#### INPUT DATA
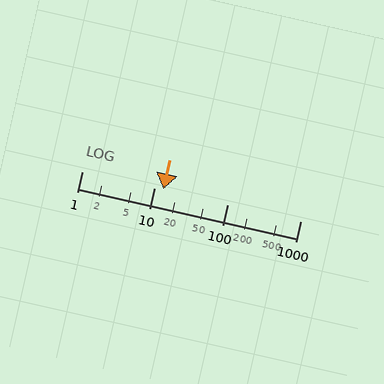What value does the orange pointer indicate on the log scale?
The pointer indicates approximately 13.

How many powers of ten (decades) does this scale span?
The scale spans 3 decades, from 1 to 1000.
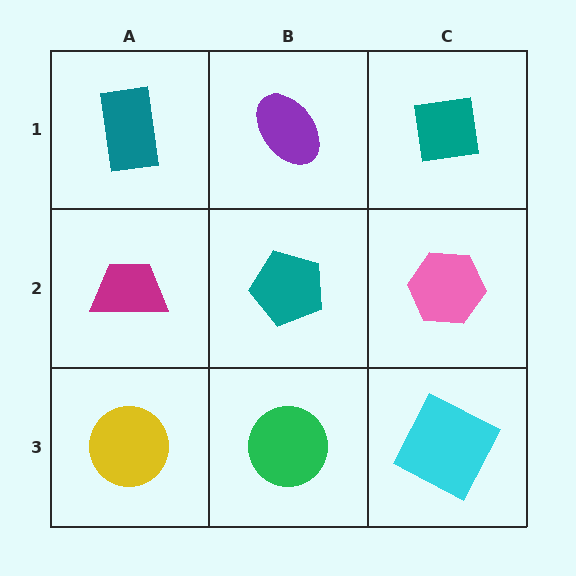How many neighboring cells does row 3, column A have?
2.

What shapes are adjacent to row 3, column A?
A magenta trapezoid (row 2, column A), a green circle (row 3, column B).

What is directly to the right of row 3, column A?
A green circle.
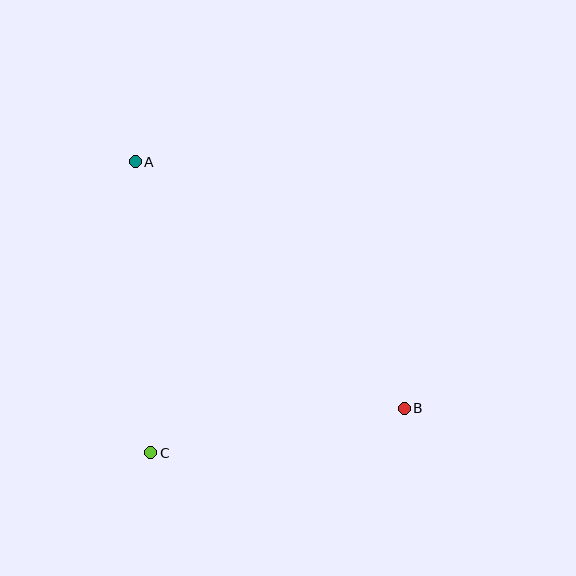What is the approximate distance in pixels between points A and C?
The distance between A and C is approximately 291 pixels.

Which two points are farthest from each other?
Points A and B are farthest from each other.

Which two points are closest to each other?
Points B and C are closest to each other.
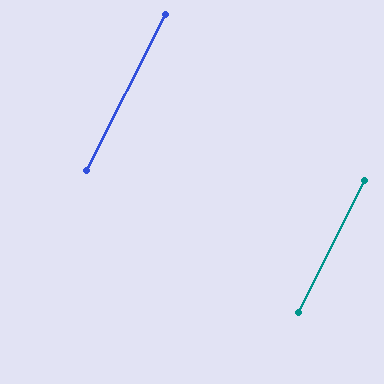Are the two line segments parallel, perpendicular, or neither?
Parallel — their directions differ by only 0.2°.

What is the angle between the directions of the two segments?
Approximately 0 degrees.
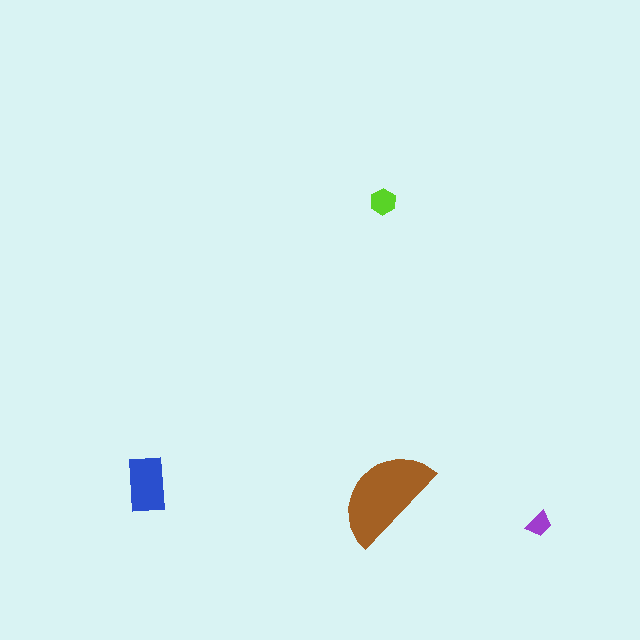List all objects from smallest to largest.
The purple trapezoid, the lime hexagon, the blue rectangle, the brown semicircle.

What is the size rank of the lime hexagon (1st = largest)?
3rd.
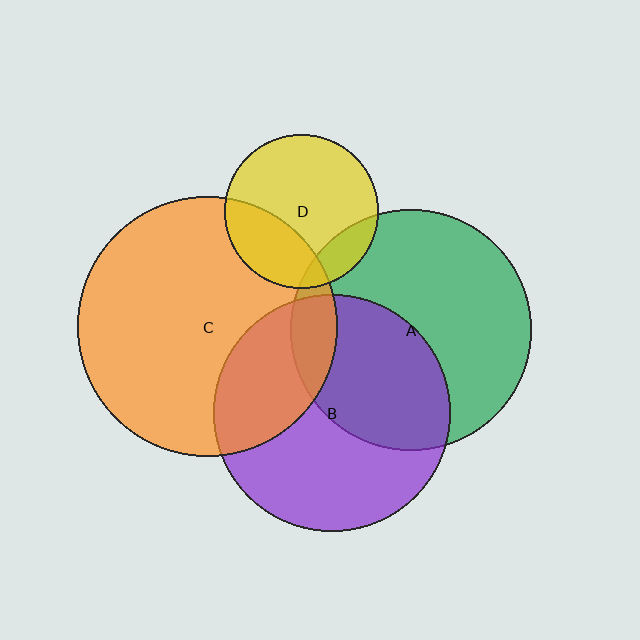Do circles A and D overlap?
Yes.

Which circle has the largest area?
Circle C (orange).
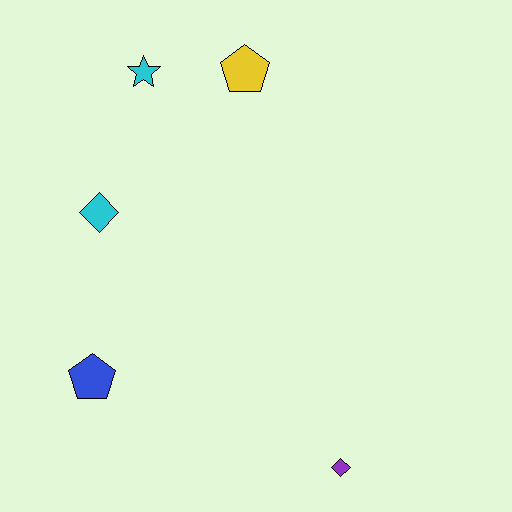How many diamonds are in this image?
There are 2 diamonds.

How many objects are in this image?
There are 5 objects.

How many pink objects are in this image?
There are no pink objects.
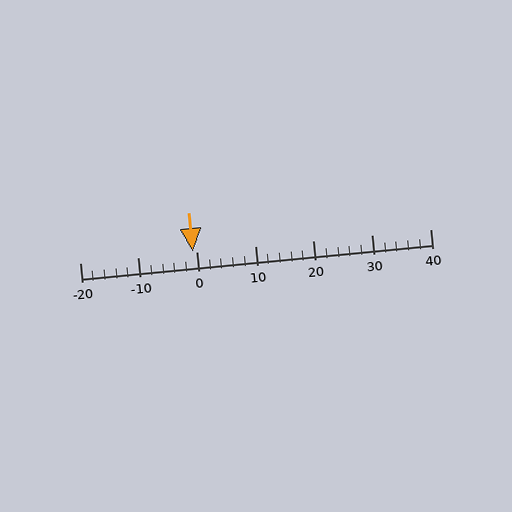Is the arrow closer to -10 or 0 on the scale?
The arrow is closer to 0.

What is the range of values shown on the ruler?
The ruler shows values from -20 to 40.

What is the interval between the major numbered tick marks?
The major tick marks are spaced 10 units apart.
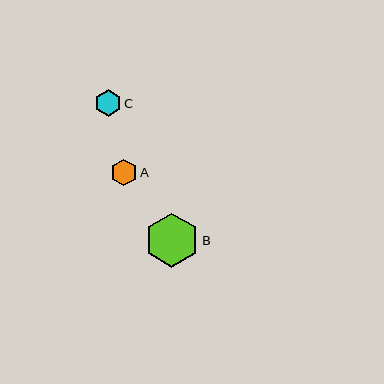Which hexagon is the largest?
Hexagon B is the largest with a size of approximately 54 pixels.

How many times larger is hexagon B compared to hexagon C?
Hexagon B is approximately 2.0 times the size of hexagon C.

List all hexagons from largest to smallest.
From largest to smallest: B, A, C.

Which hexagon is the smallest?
Hexagon C is the smallest with a size of approximately 26 pixels.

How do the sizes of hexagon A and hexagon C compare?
Hexagon A and hexagon C are approximately the same size.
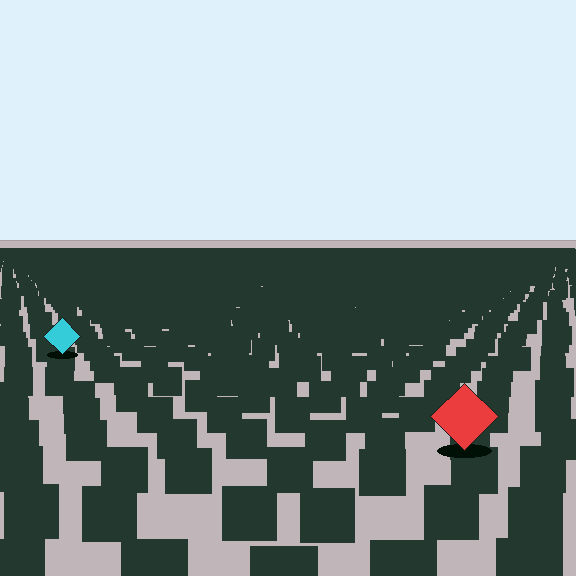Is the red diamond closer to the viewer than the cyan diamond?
Yes. The red diamond is closer — you can tell from the texture gradient: the ground texture is coarser near it.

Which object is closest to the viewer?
The red diamond is closest. The texture marks near it are larger and more spread out.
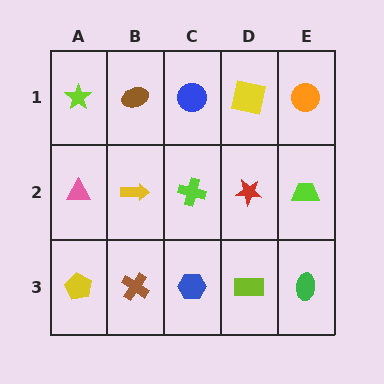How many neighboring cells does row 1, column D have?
3.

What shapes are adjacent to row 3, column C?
A lime cross (row 2, column C), a brown cross (row 3, column B), a lime rectangle (row 3, column D).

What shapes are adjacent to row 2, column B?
A brown ellipse (row 1, column B), a brown cross (row 3, column B), a pink triangle (row 2, column A), a lime cross (row 2, column C).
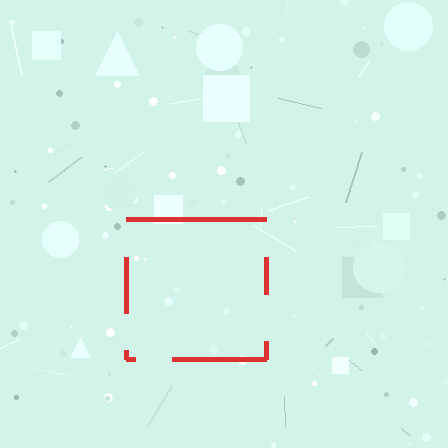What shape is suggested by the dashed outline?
The dashed outline suggests a square.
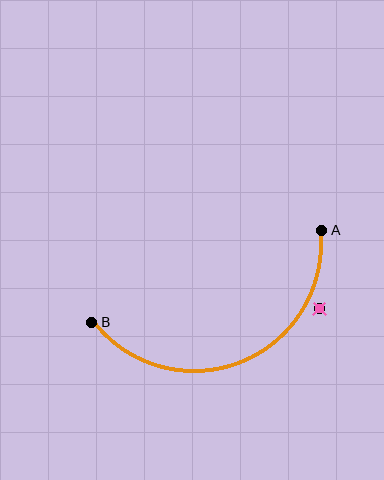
########
> [EXERCISE GOAL] Write every line of the data out again exactly, leaving out all images.

> [WRITTEN SOLUTION]
What value does the orange pointer indicate on the log scale?
The pointer indicates approximately 13.

How many powers of ten (decades) does this scale span?
The scale spans 3 decades, from 1 to 1000.
How many neighboring cells does row 3, column A have?
2.

What shapes are adjacent to row 3, column A?
A magenta trapezoid (row 2, column A), a green circle (row 3, column B).

What is directly to the right of row 3, column A?
A green circle.
What is the approximate distance in pixels between points A and C?
The distance between A and C is approximately 291 pixels.

Which two points are farthest from each other?
Points A and B are farthest from each other.

Which two points are closest to each other?
Points B and C are closest to each other.
Are the two line segments parallel, perpendicular, or neither?
Parallel — their directions differ by only 0.2°.

What is the angle between the directions of the two segments?
Approximately 0 degrees.
List all objects from smallest to largest.
The purple trapezoid, the lime hexagon, the blue rectangle, the brown semicircle.

What is the size rank of the lime hexagon (1st = largest)?
3rd.
Do circles A and D overlap?
Yes.

Which circle has the largest area?
Circle C (orange).
How many diamonds are in this image?
There are 2 diamonds.

How many objects are in this image?
There are 5 objects.

How many pink objects are in this image?
There are no pink objects.
Is the arrow closer to -10 or 0 on the scale?
The arrow is closer to 0.

What is the range of values shown on the ruler?
The ruler shows values from -20 to 40.

What is the interval between the major numbered tick marks?
The major tick marks are spaced 10 units apart.
Which hexagon is the largest?
Hexagon B is the largest with a size of approximately 54 pixels.

How many times larger is hexagon B compared to hexagon C?
Hexagon B is approximately 2.0 times the size of hexagon C.

List all hexagons from largest to smallest.
From largest to smallest: B, A, C.

Which hexagon is the smallest?
Hexagon C is the smallest with a size of approximately 26 pixels.

How do the sizes of hexagon A and hexagon C compare?
Hexagon A and hexagon C are approximately the same size.
Is the red diamond closer to the viewer than the cyan diamond?
Yes. The red diamond is closer — you can tell from the texture gradient: the ground texture is coarser near it.

Which object is closest to the viewer?
The red diamond is closest. The texture marks near it are larger and more spread out.
How many neighboring cells does row 1, column D have?
3.

What shapes are adjacent to row 3, column C?
A lime cross (row 2, column C), a brown cross (row 3, column B), a lime rectangle (row 3, column D).

What shapes are adjacent to row 2, column B?
A brown ellipse (row 1, column B), a brown cross (row 3, column B), a pink triangle (row 2, column A), a lime cross (row 2, column C).
What shape is suggested by the dashed outline?
The dashed outline suggests a square.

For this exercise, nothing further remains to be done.